● YOUR OBJECTIVE
Omitting the pictures, copy exactly each line from the one containing "What is the approximate distance in pixels between points C" up to and including the one containing "Which hexagon is the smallest?".

● RECORD EXCERPTS
○ ○ ○

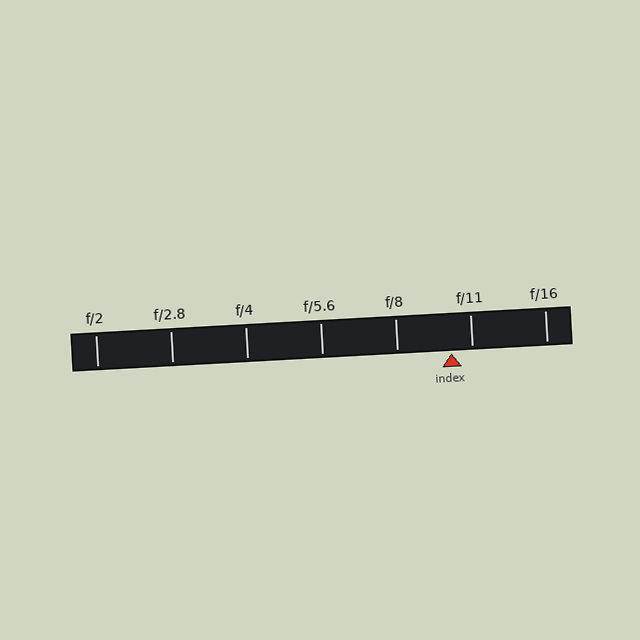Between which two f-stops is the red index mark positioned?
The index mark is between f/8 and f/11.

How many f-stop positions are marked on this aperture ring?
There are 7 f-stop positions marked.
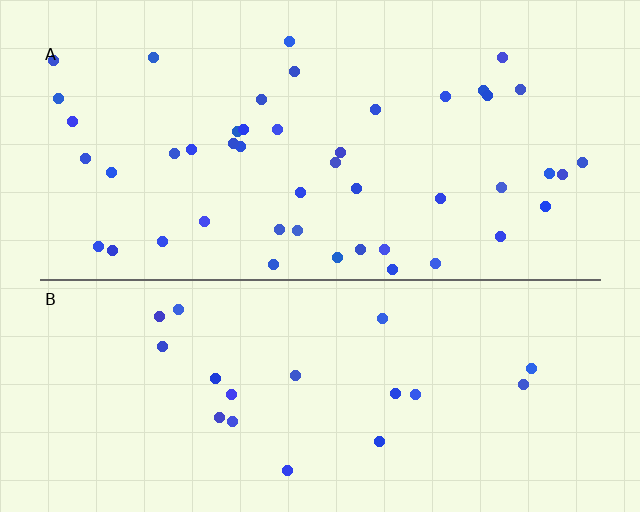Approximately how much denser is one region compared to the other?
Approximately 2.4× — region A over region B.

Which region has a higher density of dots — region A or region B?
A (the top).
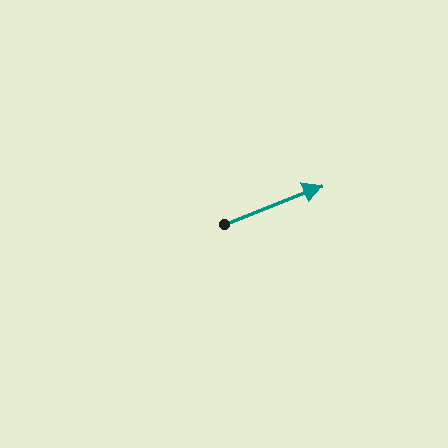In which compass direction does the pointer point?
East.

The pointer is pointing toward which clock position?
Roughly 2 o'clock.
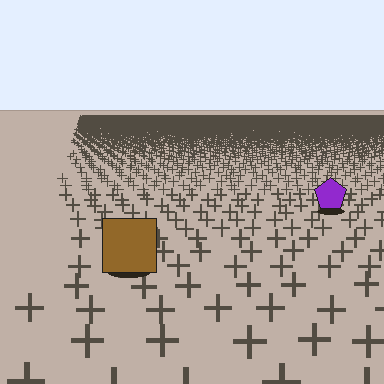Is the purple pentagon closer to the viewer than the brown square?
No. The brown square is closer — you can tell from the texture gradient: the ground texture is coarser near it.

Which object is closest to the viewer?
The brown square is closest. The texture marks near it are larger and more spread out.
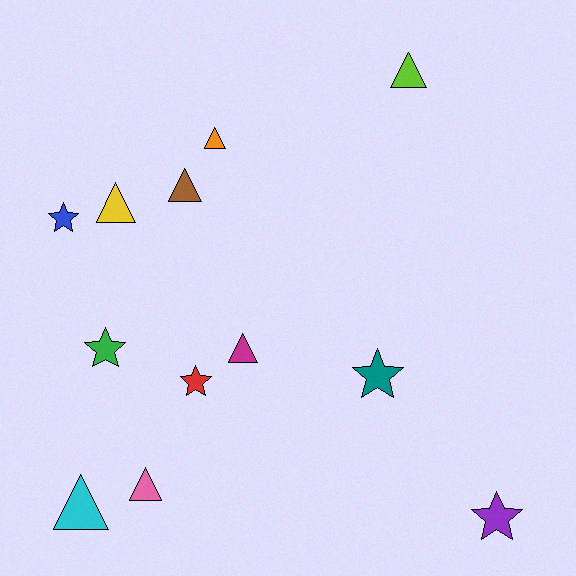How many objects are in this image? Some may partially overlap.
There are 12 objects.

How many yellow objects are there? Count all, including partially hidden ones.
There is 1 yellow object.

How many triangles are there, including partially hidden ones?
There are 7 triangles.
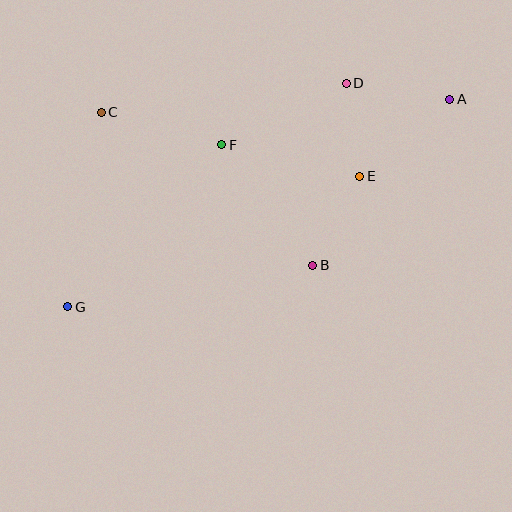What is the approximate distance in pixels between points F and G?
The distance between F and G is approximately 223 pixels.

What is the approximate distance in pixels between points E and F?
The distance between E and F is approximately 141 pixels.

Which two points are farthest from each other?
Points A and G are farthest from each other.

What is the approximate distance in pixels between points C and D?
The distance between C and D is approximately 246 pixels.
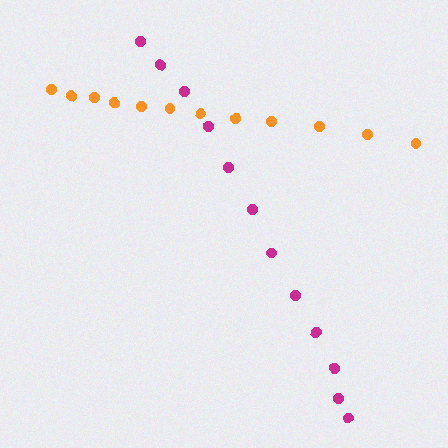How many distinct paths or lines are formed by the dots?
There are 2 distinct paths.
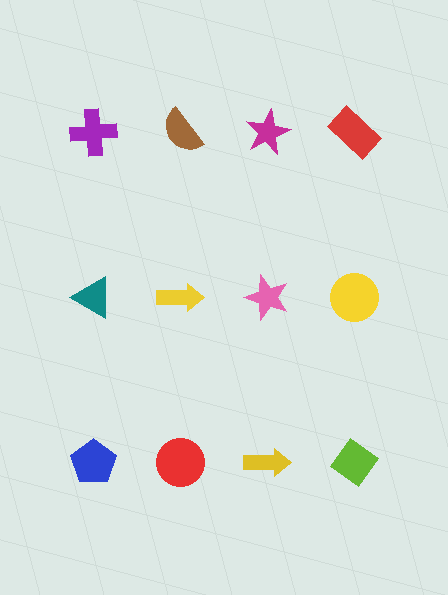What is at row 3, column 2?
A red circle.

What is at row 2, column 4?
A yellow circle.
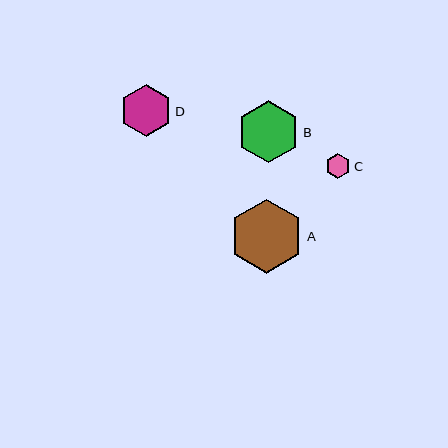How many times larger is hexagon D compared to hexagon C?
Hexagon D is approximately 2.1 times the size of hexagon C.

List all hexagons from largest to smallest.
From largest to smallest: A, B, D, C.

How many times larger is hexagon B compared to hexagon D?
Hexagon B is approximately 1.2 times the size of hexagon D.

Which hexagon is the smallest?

○ ○ ○

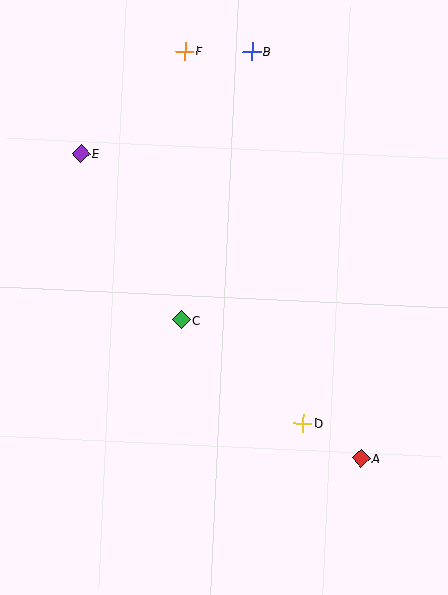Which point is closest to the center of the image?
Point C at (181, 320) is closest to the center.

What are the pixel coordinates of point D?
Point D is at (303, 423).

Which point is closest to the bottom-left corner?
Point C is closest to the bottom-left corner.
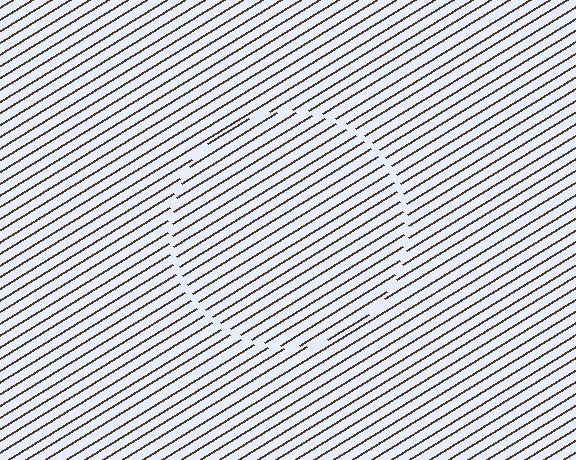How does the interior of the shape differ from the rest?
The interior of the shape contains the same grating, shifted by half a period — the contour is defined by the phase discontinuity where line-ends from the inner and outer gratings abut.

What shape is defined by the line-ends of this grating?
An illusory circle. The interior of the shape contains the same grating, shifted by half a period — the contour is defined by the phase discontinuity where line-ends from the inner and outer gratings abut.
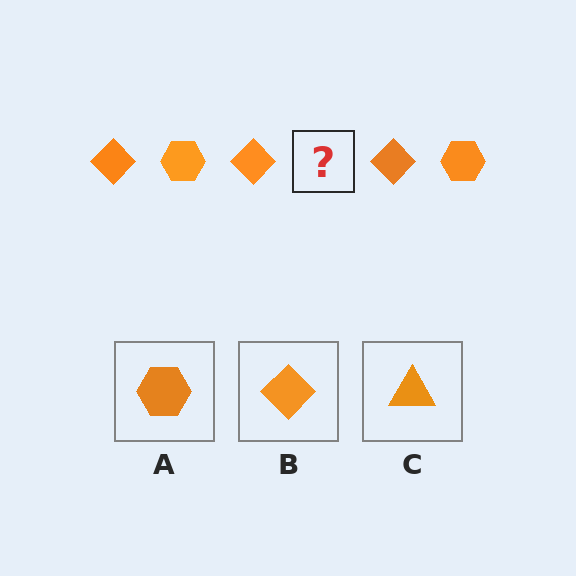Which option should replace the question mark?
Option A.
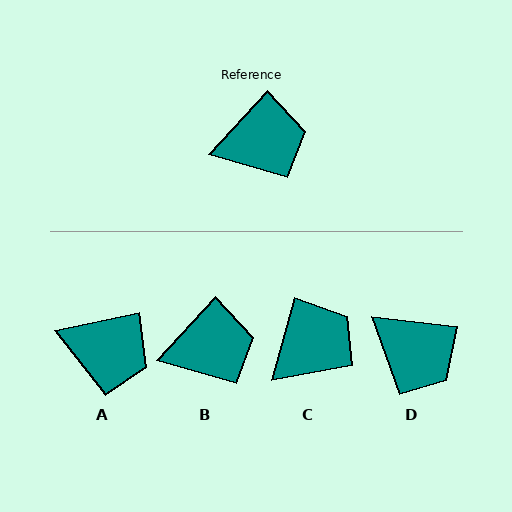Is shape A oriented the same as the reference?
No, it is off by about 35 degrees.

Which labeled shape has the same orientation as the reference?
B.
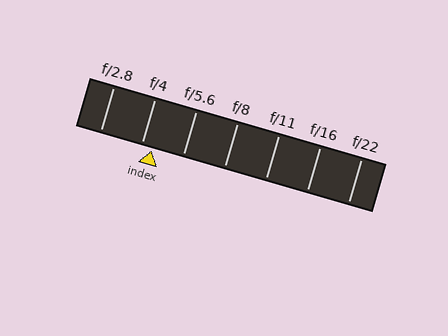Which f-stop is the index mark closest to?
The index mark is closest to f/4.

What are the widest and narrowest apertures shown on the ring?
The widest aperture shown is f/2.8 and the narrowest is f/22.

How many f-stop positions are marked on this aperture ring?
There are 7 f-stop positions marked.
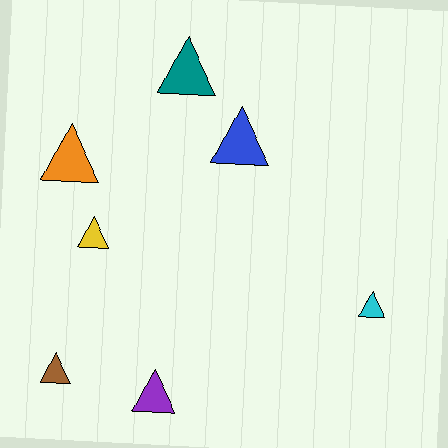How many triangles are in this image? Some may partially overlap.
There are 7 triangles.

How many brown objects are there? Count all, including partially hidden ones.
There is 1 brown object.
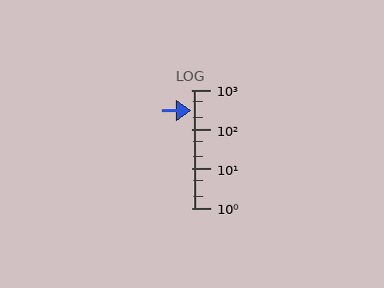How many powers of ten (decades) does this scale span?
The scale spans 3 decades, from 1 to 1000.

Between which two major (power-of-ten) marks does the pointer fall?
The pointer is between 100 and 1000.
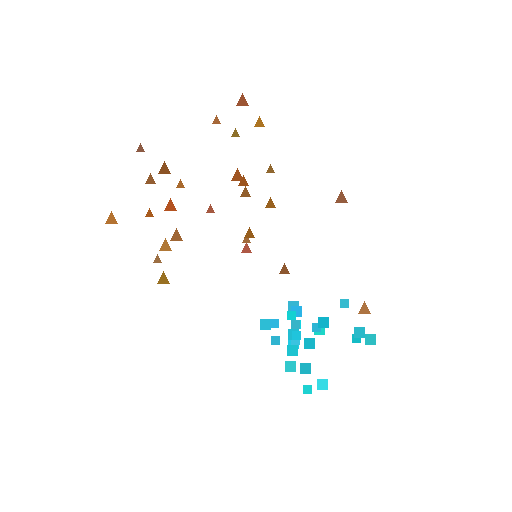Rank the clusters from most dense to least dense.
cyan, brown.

○ ○ ○

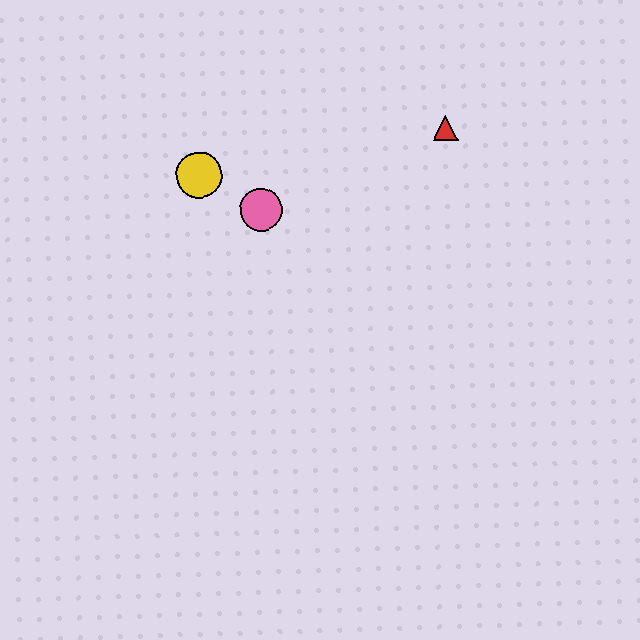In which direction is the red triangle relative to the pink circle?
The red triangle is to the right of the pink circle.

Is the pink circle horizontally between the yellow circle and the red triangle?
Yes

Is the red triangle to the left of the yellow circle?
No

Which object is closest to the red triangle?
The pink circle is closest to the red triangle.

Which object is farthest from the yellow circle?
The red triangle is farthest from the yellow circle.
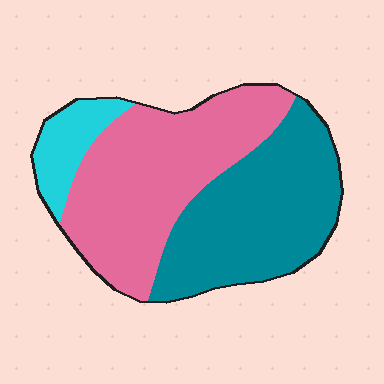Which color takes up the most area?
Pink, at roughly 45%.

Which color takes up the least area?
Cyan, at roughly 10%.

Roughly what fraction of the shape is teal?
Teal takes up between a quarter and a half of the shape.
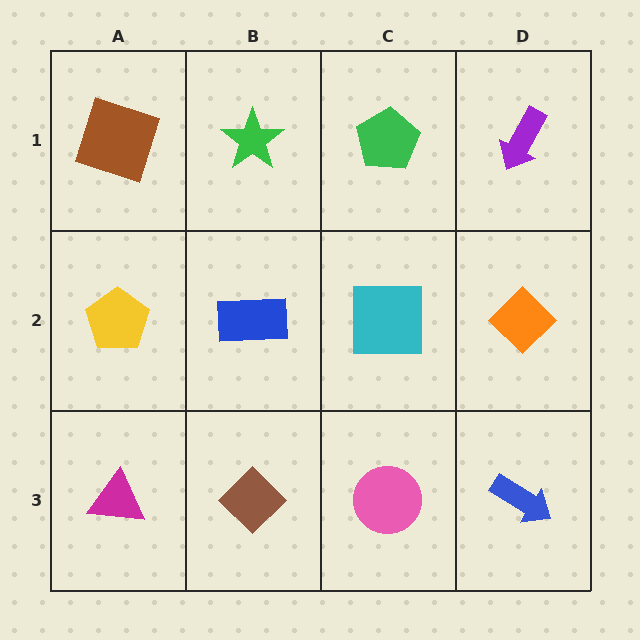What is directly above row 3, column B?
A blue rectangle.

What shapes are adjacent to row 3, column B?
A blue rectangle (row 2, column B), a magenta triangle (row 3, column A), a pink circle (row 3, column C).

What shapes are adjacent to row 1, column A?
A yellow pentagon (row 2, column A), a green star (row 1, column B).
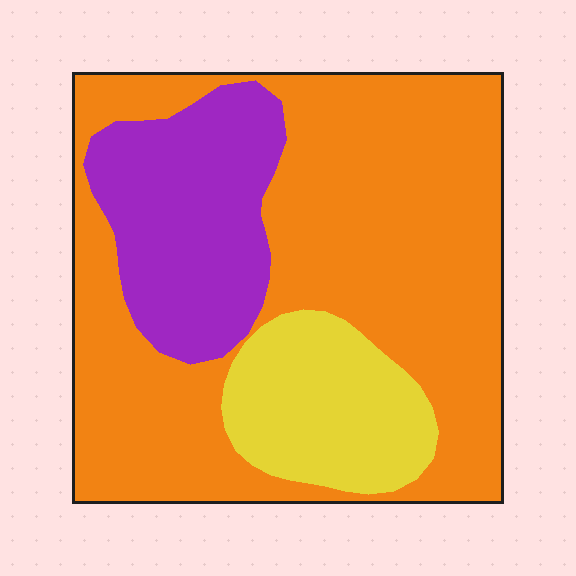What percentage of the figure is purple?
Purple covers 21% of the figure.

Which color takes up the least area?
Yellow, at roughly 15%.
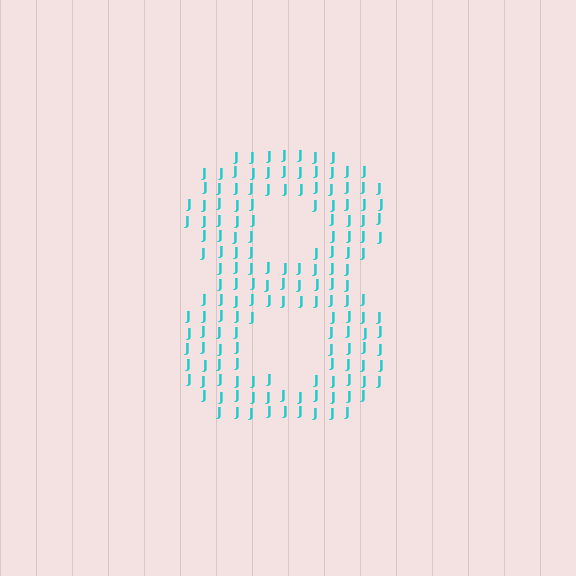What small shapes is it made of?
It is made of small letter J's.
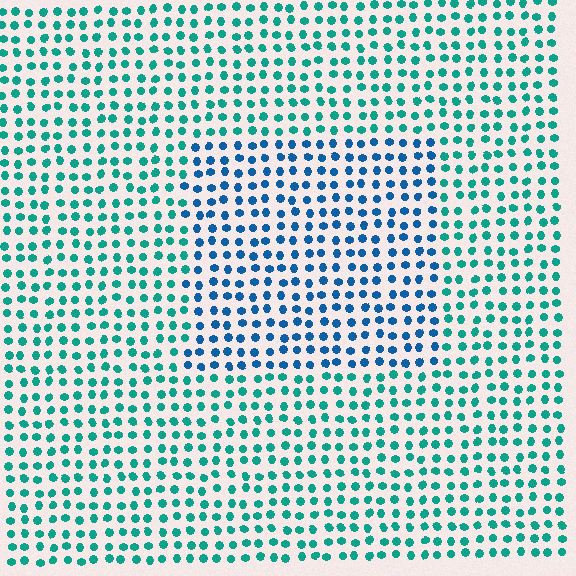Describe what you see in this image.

○ ○ ○

● TASK RESULT
What is the approximate distance in pixels between points C and D?
The distance between C and D is approximately 246 pixels.
How many distinct paths or lines are formed by the dots?
There are 2 distinct paths.
What is at row 3, column 2?
A red circle.

What is at row 2, column 4?
A yellow circle.
How many times larger is hexagon D compared to hexagon C?
Hexagon D is approximately 2.1 times the size of hexagon C.

List all hexagons from largest to smallest.
From largest to smallest: A, B, D, C.

How many times larger is hexagon B compared to hexagon D?
Hexagon B is approximately 1.2 times the size of hexagon D.

Which hexagon is the smallest?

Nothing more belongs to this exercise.